DIRECTIONS FOR THIS TASK: Return, unchanged, the lines of the records below, everything from the line containing "QA review pass: verify that all fans" down to the line containing "[[430, 426, 470, 442], [375, 431, 417, 449]]", both included.

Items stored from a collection
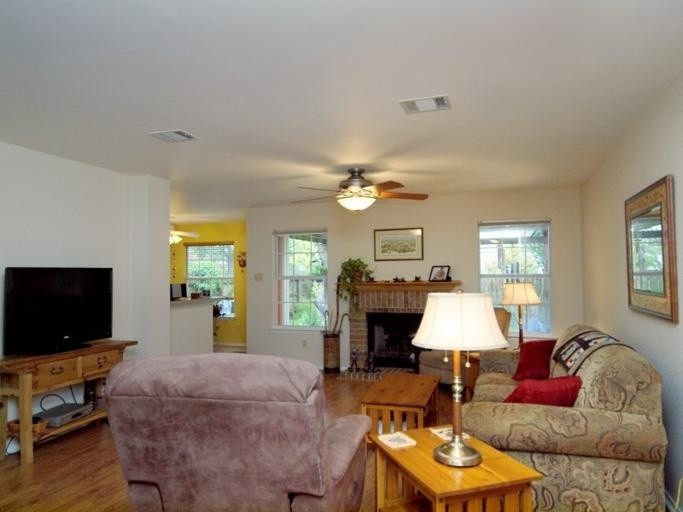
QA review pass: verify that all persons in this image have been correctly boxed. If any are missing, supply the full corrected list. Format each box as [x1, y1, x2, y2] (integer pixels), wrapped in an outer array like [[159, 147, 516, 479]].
[[431, 265, 446, 280]]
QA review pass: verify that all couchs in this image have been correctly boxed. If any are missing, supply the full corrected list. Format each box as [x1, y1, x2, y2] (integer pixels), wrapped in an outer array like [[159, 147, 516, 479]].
[[462, 324, 668, 512]]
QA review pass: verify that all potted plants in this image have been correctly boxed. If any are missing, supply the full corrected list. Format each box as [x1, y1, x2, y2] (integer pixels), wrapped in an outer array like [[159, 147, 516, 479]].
[[336, 259, 375, 312]]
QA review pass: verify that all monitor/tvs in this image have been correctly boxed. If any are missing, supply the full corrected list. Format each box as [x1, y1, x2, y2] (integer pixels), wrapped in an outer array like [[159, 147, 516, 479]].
[[2, 266, 113, 358]]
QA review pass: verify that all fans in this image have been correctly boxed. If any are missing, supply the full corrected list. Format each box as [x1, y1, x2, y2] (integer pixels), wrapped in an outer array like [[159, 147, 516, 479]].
[[170, 224, 199, 237], [292, 170, 429, 202]]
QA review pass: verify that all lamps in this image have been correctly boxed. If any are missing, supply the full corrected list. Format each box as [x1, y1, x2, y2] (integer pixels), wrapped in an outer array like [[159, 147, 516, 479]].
[[500, 283, 543, 349], [170, 234, 182, 244], [337, 194, 375, 210]]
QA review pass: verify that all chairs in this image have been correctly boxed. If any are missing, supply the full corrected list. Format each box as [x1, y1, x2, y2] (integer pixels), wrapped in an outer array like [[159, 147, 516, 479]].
[[418, 308, 511, 386], [101, 353, 372, 512]]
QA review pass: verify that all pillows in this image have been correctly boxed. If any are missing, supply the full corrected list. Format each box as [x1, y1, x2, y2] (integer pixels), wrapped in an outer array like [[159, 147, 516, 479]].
[[512, 339, 556, 381], [504, 377, 582, 407]]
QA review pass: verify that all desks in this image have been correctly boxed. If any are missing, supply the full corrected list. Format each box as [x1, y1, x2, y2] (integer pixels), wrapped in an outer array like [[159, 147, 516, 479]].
[[0, 340, 137, 467]]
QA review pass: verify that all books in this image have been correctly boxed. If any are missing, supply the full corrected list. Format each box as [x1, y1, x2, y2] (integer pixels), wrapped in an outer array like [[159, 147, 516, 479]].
[[430, 426, 470, 442], [375, 431, 417, 449]]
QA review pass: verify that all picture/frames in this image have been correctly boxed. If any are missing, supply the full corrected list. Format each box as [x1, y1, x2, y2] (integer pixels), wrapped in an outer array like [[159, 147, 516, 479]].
[[429, 265, 450, 281], [625, 174, 679, 323], [374, 227, 423, 261]]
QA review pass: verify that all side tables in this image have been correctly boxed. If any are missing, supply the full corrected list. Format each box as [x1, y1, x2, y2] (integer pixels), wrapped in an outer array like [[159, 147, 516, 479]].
[[462, 352, 479, 402], [368, 425, 543, 512]]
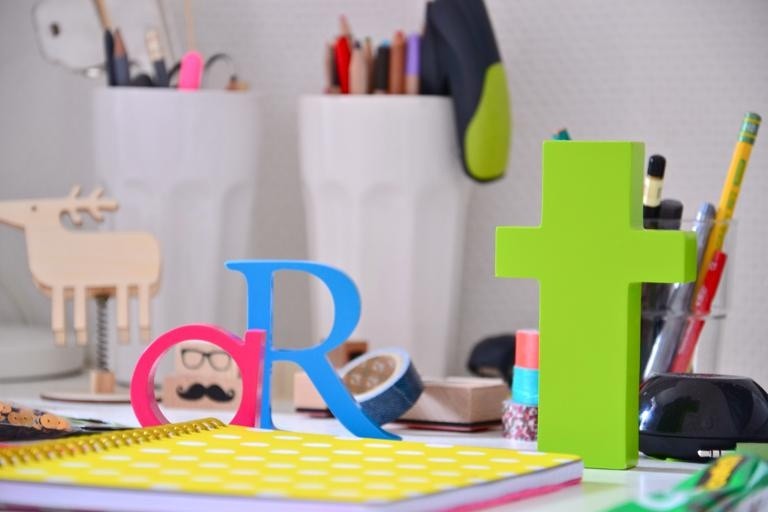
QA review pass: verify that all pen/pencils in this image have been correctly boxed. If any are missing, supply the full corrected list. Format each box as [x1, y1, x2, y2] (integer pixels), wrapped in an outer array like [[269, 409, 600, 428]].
[[94, 1, 246, 90], [324, 14, 419, 95], [550, 111, 761, 380]]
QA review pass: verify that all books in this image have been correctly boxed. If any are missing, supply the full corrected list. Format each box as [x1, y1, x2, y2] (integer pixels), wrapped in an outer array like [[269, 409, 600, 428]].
[[0, 418, 584, 511], [291, 372, 513, 430], [603, 440, 767, 511]]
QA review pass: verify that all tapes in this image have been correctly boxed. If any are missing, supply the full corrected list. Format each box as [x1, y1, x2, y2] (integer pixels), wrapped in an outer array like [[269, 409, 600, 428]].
[[337, 345, 424, 426]]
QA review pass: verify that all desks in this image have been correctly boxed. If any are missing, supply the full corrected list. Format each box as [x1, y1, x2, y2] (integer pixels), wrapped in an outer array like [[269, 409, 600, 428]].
[[0, 362, 768, 512]]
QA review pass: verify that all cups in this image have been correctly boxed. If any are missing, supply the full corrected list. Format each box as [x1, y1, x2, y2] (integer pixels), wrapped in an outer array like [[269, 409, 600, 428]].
[[639, 307, 727, 387]]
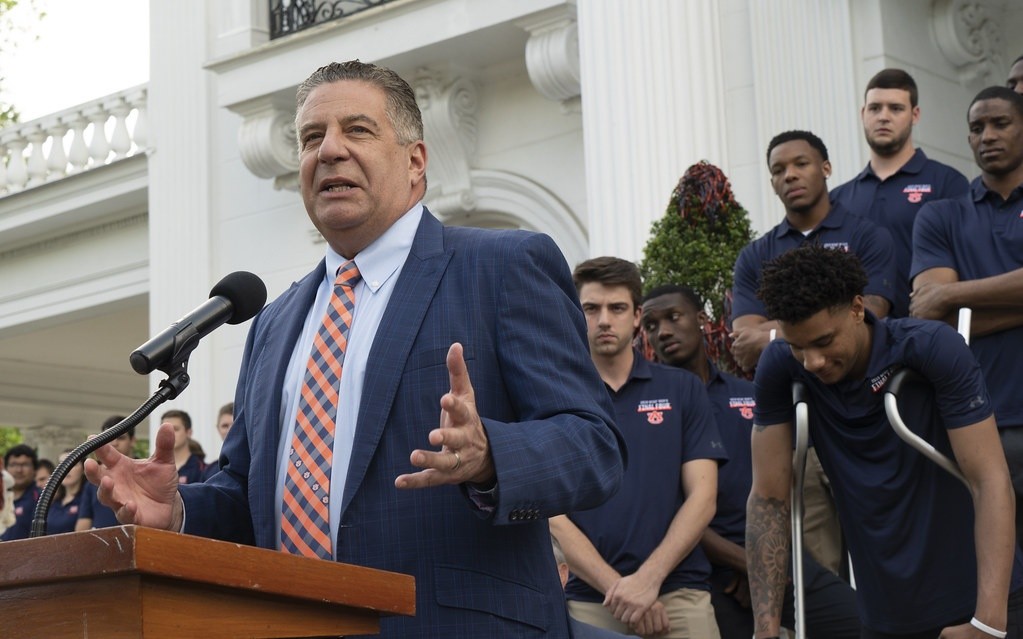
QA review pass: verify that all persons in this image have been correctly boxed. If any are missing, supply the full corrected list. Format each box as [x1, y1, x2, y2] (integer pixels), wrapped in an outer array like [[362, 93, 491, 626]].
[[907, 85, 1023, 639], [74, 416, 139, 532], [745, 246, 1023, 639], [201, 403, 234, 484], [545, 256, 731, 639], [728, 130, 898, 372], [1006, 55, 1023, 96], [829, 67, 969, 319], [640, 285, 862, 639], [0, 444, 87, 541], [83, 60, 630, 639], [161, 410, 207, 485]]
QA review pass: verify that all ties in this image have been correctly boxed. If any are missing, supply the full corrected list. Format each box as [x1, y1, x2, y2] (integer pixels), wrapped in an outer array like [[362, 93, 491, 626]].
[[281, 259, 362, 560]]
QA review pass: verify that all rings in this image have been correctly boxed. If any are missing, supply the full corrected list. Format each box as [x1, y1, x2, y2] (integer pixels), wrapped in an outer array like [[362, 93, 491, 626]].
[[449, 453, 461, 471]]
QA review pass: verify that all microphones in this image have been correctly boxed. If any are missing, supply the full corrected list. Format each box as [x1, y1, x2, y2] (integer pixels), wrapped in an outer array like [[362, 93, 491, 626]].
[[130, 271, 267, 375]]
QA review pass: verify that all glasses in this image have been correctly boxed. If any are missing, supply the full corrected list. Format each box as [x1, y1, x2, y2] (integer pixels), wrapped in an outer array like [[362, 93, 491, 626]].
[[7, 461, 28, 467]]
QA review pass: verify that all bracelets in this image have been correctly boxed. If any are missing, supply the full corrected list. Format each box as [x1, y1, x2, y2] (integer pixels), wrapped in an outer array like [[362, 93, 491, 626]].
[[770, 329, 776, 342], [970, 617, 1007, 639]]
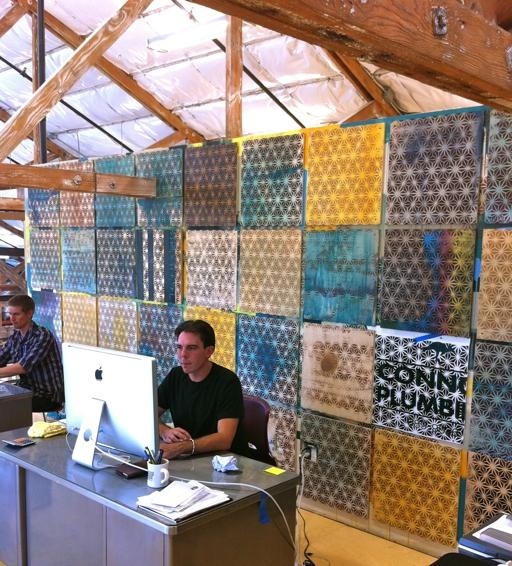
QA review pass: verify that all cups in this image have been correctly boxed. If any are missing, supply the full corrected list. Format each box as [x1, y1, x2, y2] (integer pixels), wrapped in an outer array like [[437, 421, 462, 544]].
[[146, 459, 169, 489]]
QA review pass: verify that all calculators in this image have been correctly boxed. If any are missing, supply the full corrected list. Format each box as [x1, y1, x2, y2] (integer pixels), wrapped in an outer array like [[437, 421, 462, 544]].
[[2, 437, 36, 448]]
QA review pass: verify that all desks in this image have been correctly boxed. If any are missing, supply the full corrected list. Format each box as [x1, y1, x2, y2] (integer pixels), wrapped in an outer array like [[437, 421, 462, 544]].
[[0, 424, 303, 566]]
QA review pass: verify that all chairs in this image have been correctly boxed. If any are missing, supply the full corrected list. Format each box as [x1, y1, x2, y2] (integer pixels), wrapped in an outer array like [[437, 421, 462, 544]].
[[231, 393, 279, 467]]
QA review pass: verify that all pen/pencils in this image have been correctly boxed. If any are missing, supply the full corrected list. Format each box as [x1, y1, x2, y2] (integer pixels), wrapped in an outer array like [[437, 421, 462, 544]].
[[144, 446, 164, 464]]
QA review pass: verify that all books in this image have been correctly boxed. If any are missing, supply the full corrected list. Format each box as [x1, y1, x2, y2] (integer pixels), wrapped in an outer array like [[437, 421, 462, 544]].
[[135, 479, 235, 524]]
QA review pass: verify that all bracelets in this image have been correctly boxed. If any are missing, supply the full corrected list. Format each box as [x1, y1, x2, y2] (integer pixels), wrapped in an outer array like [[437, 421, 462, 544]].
[[187, 438, 196, 456]]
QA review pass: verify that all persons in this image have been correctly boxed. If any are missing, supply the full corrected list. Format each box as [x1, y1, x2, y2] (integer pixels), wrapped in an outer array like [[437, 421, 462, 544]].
[[0, 294, 64, 414], [156, 320, 246, 460]]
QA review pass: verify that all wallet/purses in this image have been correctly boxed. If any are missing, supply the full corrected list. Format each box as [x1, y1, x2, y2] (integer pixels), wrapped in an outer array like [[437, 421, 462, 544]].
[[114, 461, 148, 480]]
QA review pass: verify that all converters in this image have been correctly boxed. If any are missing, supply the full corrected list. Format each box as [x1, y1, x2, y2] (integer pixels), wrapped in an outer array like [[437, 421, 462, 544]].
[[305, 560, 315, 566]]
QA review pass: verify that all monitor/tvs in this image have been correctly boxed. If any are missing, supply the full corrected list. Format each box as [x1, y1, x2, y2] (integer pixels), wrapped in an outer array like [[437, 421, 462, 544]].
[[61, 341, 159, 472]]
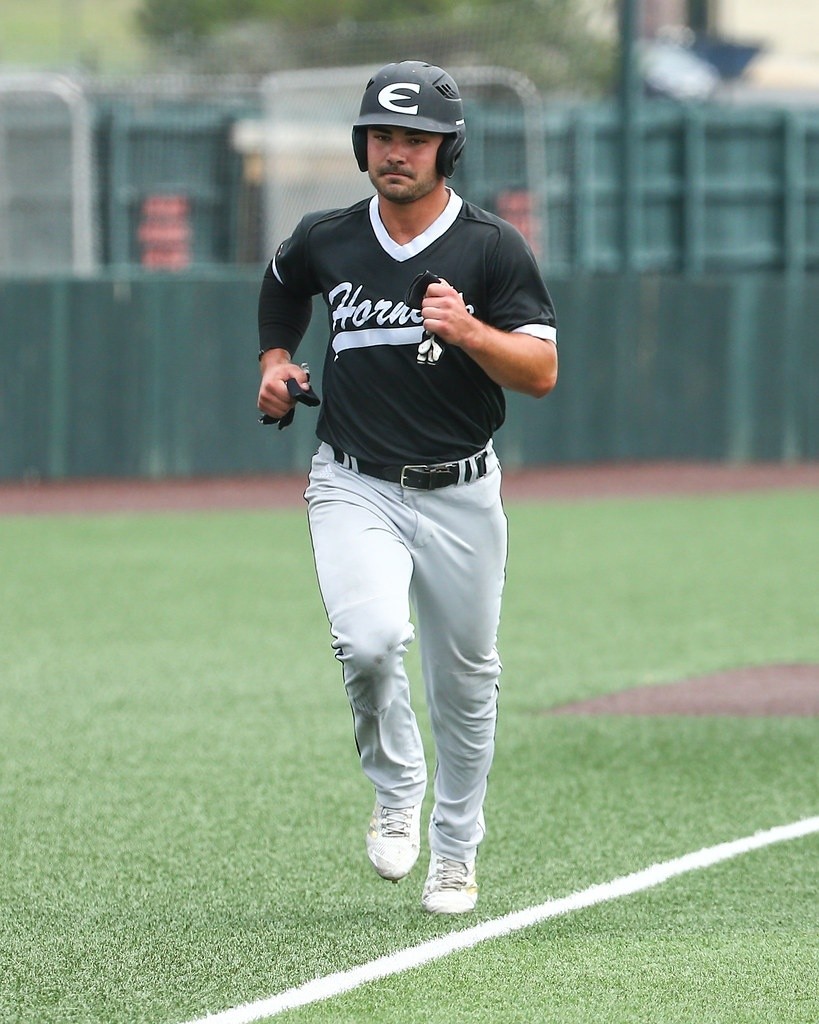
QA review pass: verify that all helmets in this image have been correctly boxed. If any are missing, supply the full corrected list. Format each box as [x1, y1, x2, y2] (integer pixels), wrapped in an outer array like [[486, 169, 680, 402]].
[[351, 60, 466, 179]]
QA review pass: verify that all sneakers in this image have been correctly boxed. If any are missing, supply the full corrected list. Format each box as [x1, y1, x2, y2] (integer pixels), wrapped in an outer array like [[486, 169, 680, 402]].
[[421, 852, 479, 914], [367, 800, 422, 882]]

WRITTEN SOLUTION:
QA review pass: verify that all fans in this image have been correctly boxed. If any are missing, supply the full corrected list. Format each box as [x1, y1, x2, y2] (integer pixels), wrapped in an outer array like [[159, 147, 516, 479]].
[[170, 224, 199, 237], [292, 170, 429, 202]]
QA review pass: verify that all lamps in this image have been correctly boxed. If any are missing, supply the full corrected list. Format each box as [x1, y1, x2, y2] (integer pixels), wrapped in an outer array like [[159, 147, 516, 479]].
[[500, 283, 543, 349], [170, 234, 182, 244], [337, 194, 375, 210]]
QA review pass: verify that all chairs in this image have been correctly boxed. If any are missing, supply the full corrected list. Format each box as [x1, y1, x2, y2] (integer pixels), wrapped in an outer array like [[159, 147, 516, 479]].
[[418, 308, 511, 386], [101, 353, 372, 512]]
QA review pass: verify that all pillows in this image have been correctly boxed. If any are missing, supply the full corrected list. Format each box as [x1, y1, x2, y2] (integer pixels), wrapped in an outer array like [[159, 147, 516, 479]].
[[512, 339, 556, 381], [504, 377, 582, 407]]
QA review pass: verify that all desks in this image have been correctly boxed. If any are missing, supply the full corrected list. Format each box as [x1, y1, x2, y2] (integer pixels), wrapped in an outer array like [[159, 147, 516, 479]].
[[0, 340, 137, 467]]
QA review pass: verify that all books in this image have been correctly boxed. If any are missing, supply the full corrected list. Format each box as [x1, y1, x2, y2] (integer pixels), wrapped in an outer array like [[159, 147, 516, 479]].
[[430, 426, 470, 442], [375, 431, 417, 449]]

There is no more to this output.